(Given request)
Without the pictures, copy the entries below word for word.

(Dataset items)
━━━━━━━━━━━━━━━━

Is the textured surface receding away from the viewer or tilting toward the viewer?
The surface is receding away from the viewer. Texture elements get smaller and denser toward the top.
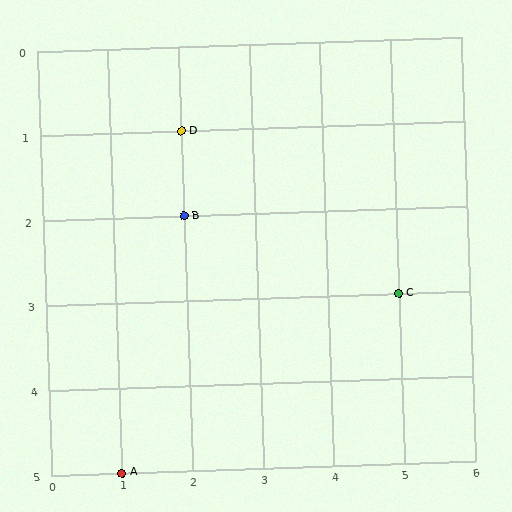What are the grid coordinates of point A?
Point A is at grid coordinates (1, 5).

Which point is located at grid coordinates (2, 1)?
Point D is at (2, 1).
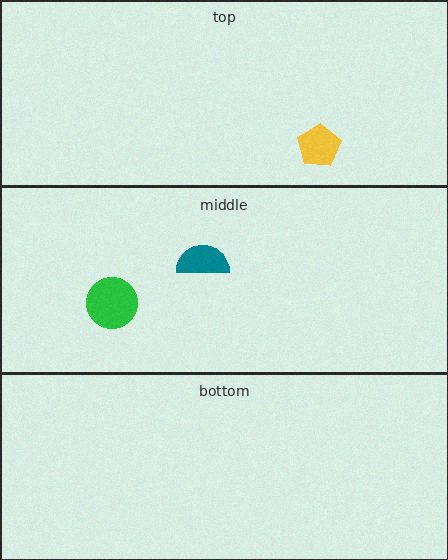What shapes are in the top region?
The yellow pentagon.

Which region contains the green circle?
The middle region.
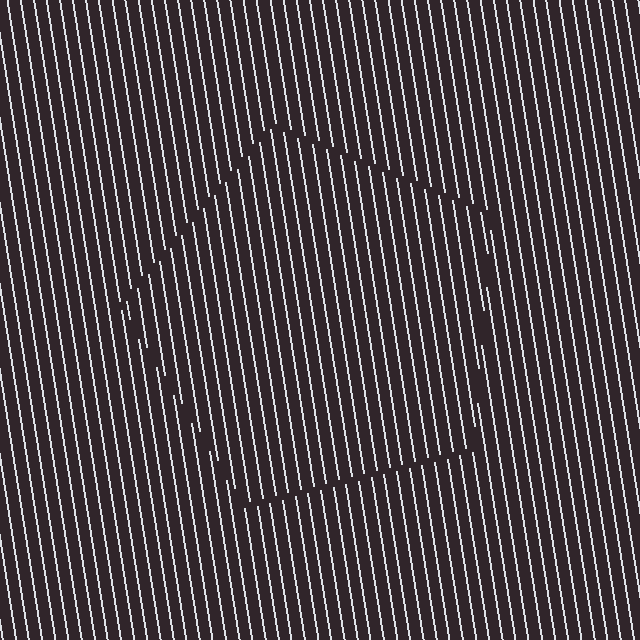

━━━━━━━━━━━━━━━━

(Written reply)
Is the textured surface receding away from the viewer or tilting toward the viewer?
The surface is receding away from the viewer. Texture elements get smaller and denser toward the top.
What are the grid coordinates of point A?
Point A is at grid coordinates (1, 5).

Which point is located at grid coordinates (2, 1)?
Point D is at (2, 1).
What shapes are in the top region?
The yellow pentagon.

Which region contains the green circle?
The middle region.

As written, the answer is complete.